[Start of Extracted records]

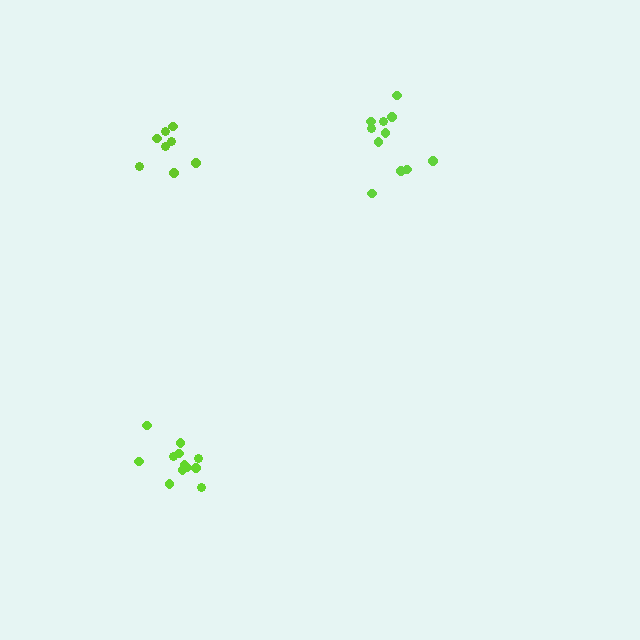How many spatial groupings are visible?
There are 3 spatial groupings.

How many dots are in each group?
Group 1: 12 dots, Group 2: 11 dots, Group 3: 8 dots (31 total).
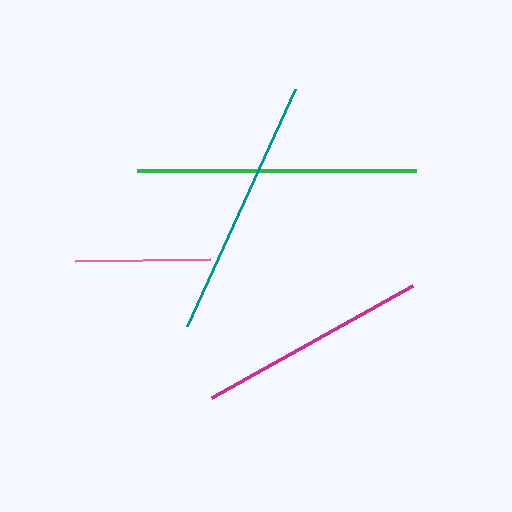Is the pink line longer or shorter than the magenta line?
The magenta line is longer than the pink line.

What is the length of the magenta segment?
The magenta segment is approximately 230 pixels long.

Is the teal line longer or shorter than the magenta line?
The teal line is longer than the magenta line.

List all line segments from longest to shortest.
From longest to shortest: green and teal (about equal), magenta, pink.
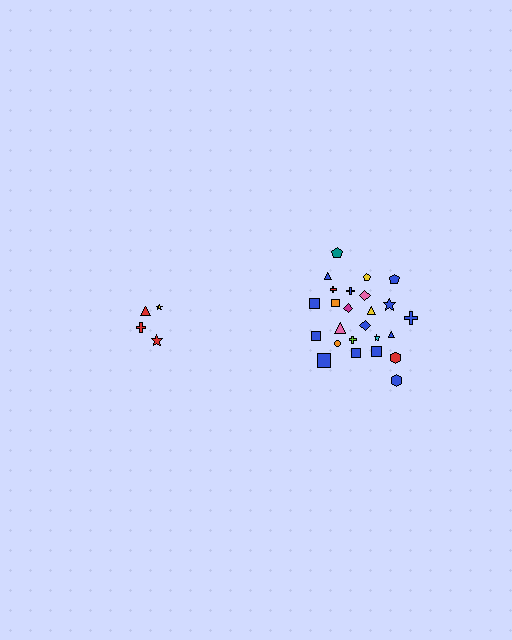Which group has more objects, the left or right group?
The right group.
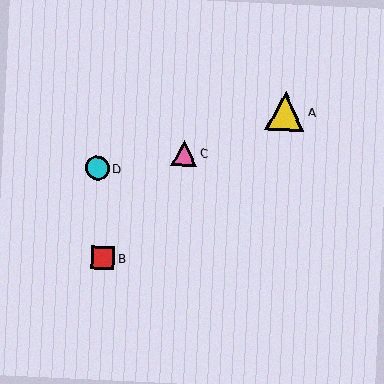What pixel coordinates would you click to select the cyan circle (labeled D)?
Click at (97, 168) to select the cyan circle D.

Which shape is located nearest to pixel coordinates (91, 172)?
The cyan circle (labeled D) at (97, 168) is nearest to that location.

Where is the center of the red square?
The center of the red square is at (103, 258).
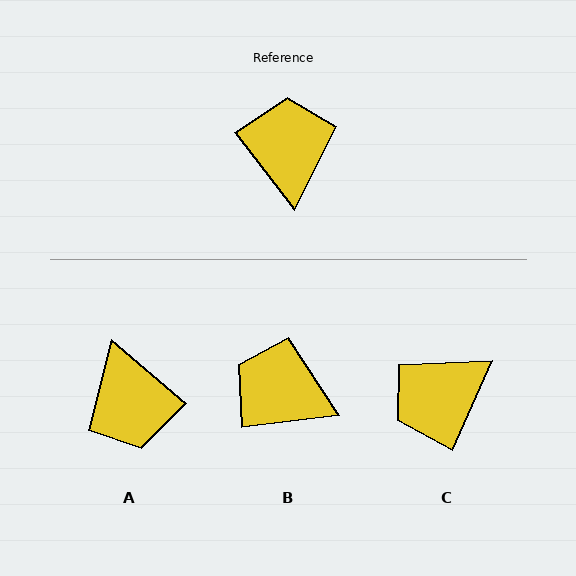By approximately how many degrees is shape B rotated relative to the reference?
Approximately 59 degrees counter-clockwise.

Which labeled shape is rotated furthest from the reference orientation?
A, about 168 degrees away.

[End of Extracted records]

> Exercise details
Your task is to transcribe all of the records precisely, with no images included.

> Correct answer
How many spatial groupings are visible?
There are 3 spatial groupings.

How many dots are in each group?
Group 1: 12 dots, Group 2: 11 dots, Group 3: 8 dots (31 total).
Is the pink line longer or shorter than the magenta line?
The magenta line is longer than the pink line.

What is the length of the magenta segment?
The magenta segment is approximately 230 pixels long.

Is the teal line longer or shorter than the magenta line?
The teal line is longer than the magenta line.

List all line segments from longest to shortest.
From longest to shortest: green and teal (about equal), magenta, pink.
Which group has more objects, the left or right group?
The right group.
What pixel coordinates would you click to select the cyan circle (labeled D)?
Click at (97, 168) to select the cyan circle D.

Which shape is located nearest to pixel coordinates (91, 172)?
The cyan circle (labeled D) at (97, 168) is nearest to that location.

Where is the center of the red square?
The center of the red square is at (103, 258).
By approximately how many degrees is shape B rotated relative to the reference?
Approximately 59 degrees counter-clockwise.

Which labeled shape is rotated furthest from the reference orientation?
A, about 168 degrees away.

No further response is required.